## Written instruction
Omit every picture and output the rest of the records exactly as they are.

## Record excerpts
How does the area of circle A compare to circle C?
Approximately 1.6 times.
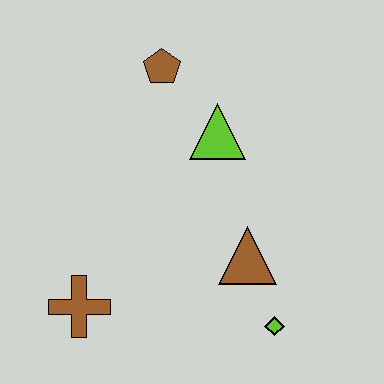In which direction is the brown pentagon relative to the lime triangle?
The brown pentagon is above the lime triangle.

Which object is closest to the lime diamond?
The brown triangle is closest to the lime diamond.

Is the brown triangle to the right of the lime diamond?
No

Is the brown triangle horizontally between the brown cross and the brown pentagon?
No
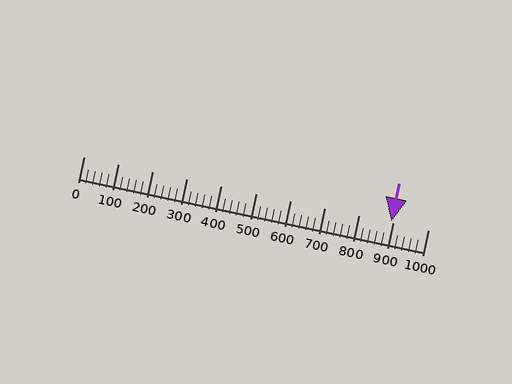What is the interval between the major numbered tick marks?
The major tick marks are spaced 100 units apart.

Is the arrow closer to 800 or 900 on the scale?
The arrow is closer to 900.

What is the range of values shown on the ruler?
The ruler shows values from 0 to 1000.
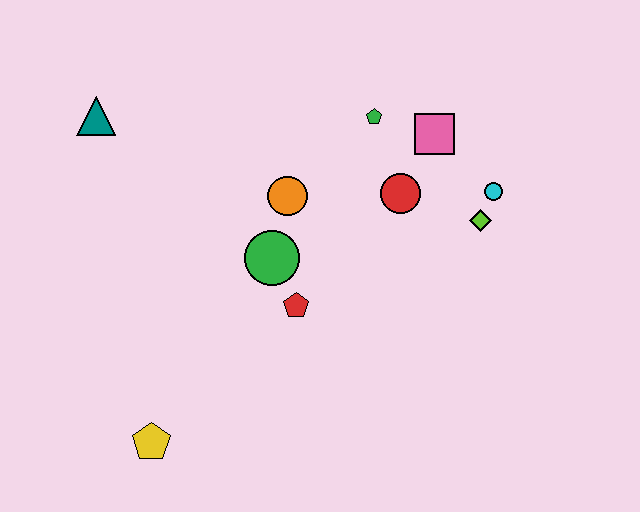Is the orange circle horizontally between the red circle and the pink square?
No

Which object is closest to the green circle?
The red pentagon is closest to the green circle.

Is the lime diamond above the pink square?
No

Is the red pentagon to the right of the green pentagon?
No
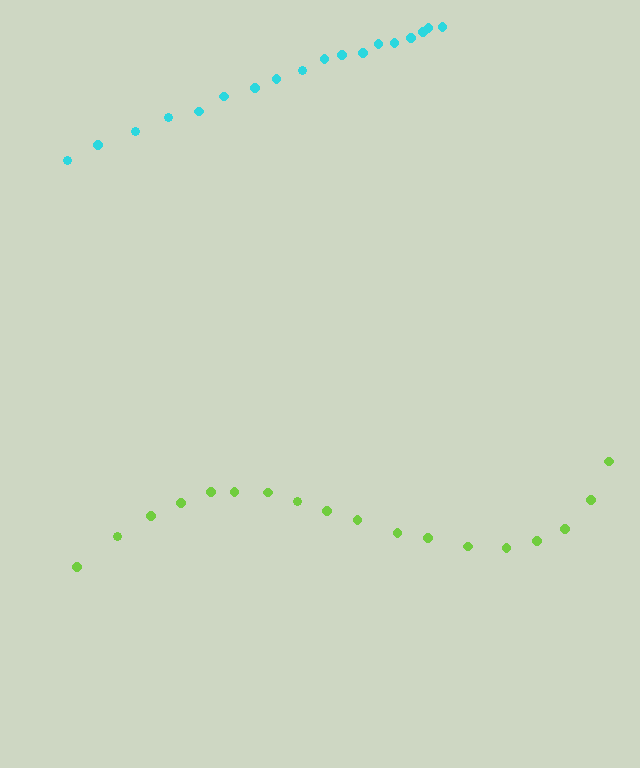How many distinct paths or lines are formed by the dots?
There are 2 distinct paths.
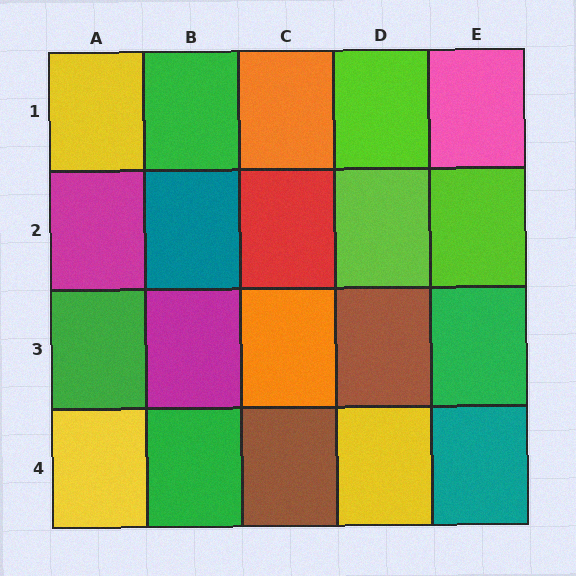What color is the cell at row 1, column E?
Pink.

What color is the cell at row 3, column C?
Orange.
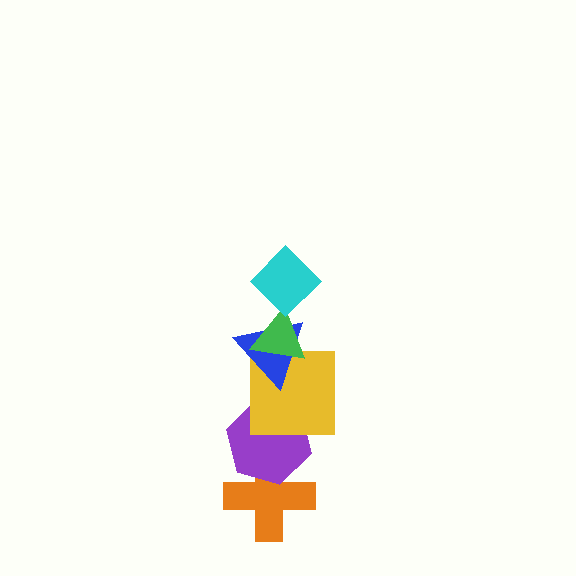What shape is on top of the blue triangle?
The green triangle is on top of the blue triangle.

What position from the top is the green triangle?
The green triangle is 2nd from the top.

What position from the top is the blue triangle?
The blue triangle is 3rd from the top.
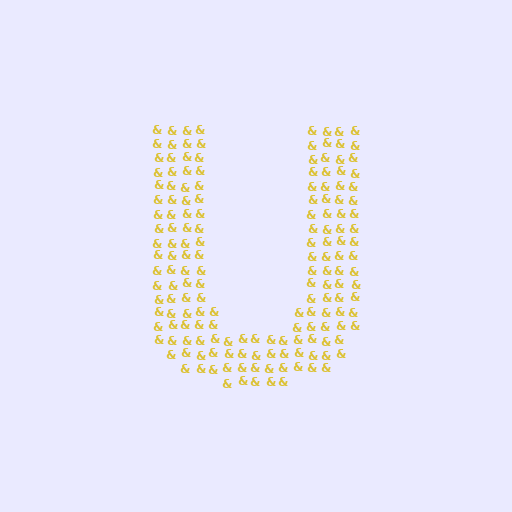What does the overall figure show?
The overall figure shows the letter U.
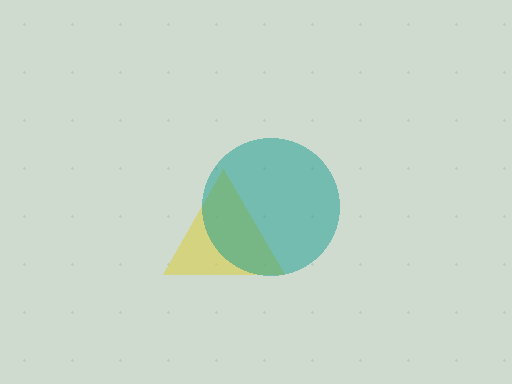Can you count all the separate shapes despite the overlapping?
Yes, there are 2 separate shapes.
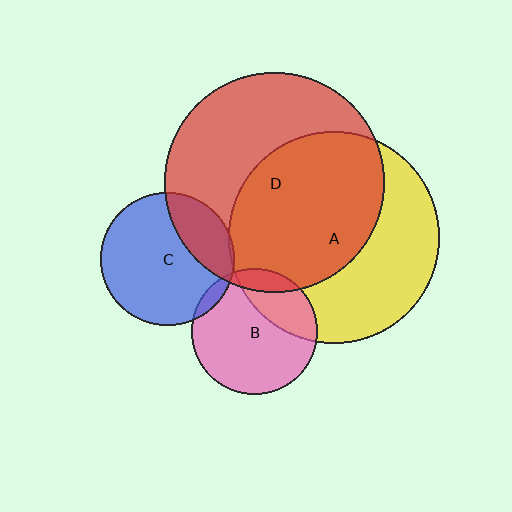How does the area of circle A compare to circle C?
Approximately 2.5 times.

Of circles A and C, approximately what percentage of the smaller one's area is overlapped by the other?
Approximately 5%.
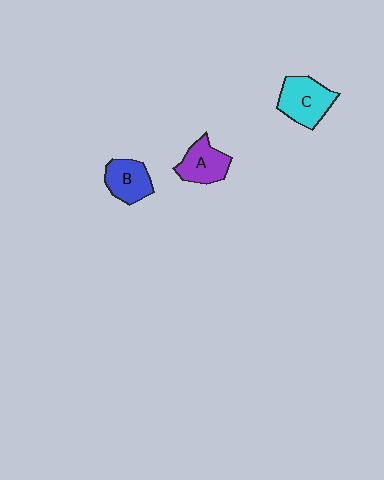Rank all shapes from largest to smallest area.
From largest to smallest: C (cyan), A (purple), B (blue).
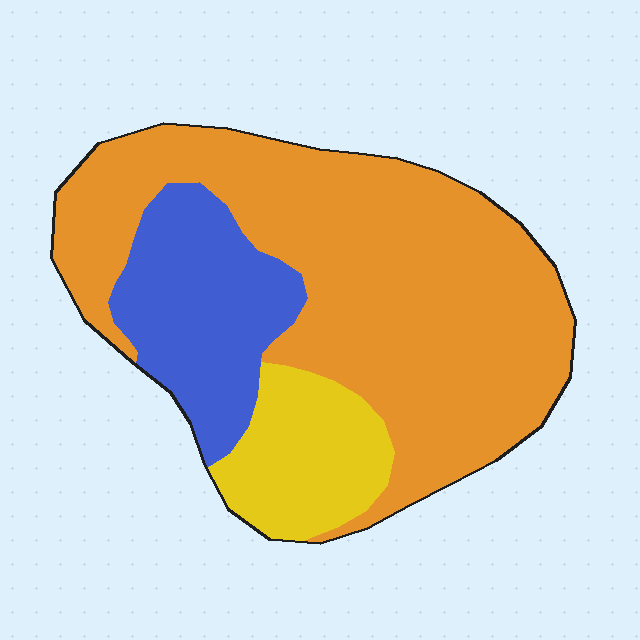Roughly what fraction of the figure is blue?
Blue covers 21% of the figure.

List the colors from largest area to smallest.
From largest to smallest: orange, blue, yellow.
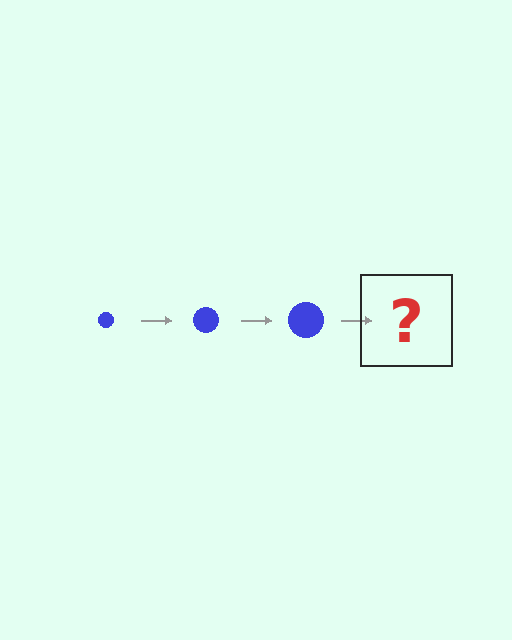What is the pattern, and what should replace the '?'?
The pattern is that the circle gets progressively larger each step. The '?' should be a blue circle, larger than the previous one.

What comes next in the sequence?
The next element should be a blue circle, larger than the previous one.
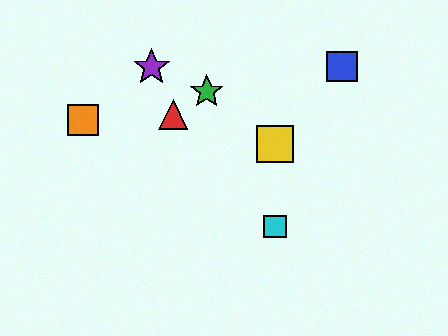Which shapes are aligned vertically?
The yellow square, the cyan square are aligned vertically.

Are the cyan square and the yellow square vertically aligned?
Yes, both are at x≈275.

## Task result
How does the area of circle A compare to circle C?
Approximately 1.6 times.
In which direction is the brown pentagon relative to the lime triangle?
The brown pentagon is above the lime triangle.

Which object is closest to the lime diamond?
The brown triangle is closest to the lime diamond.

Is the brown triangle to the right of the lime diamond?
No

Is the brown triangle horizontally between the brown cross and the brown pentagon?
No
What is the interval between the major numbered tick marks?
The major tick marks are spaced 100 units apart.

Is the arrow closer to 800 or 900 on the scale?
The arrow is closer to 900.

What is the range of values shown on the ruler?
The ruler shows values from 0 to 1000.
Is the orange circle horizontally between the red circle and the pink square?
No

Which object is closest to the green circle?
The red pentagon is closest to the green circle.

Is the lime diamond above the pink square?
No

Is the red pentagon to the right of the green pentagon?
No
How many distinct paths or lines are formed by the dots?
There are 2 distinct paths.
What color is the cell at row 1, column E?
Pink.

What color is the cell at row 3, column C?
Orange.
What shape is on top of the blue triangle?
The green triangle is on top of the blue triangle.

What position from the top is the green triangle?
The green triangle is 2nd from the top.

What position from the top is the blue triangle?
The blue triangle is 3rd from the top.
What does the overall figure show?
The overall figure shows the letter U.
Can you count all the separate shapes despite the overlapping?
Yes, there are 2 separate shapes.
How does the area of circle A compare to circle C?
Approximately 2.5 times.

Of circles A and C, approximately what percentage of the smaller one's area is overlapped by the other?
Approximately 5%.
Rank all shapes from largest to smallest area.
From largest to smallest: C (cyan), A (purple), B (blue).
Roughly what fraction of the figure is blue?
Blue covers 21% of the figure.

List the colors from largest area to smallest.
From largest to smallest: orange, blue, yellow.
What is the pattern, and what should replace the '?'?
The pattern is that the circle gets progressively larger each step. The '?' should be a blue circle, larger than the previous one.

What comes next in the sequence?
The next element should be a blue circle, larger than the previous one.
Which shapes are aligned vertically?
The yellow square, the cyan square are aligned vertically.

Are the cyan square and the yellow square vertically aligned?
Yes, both are at x≈275.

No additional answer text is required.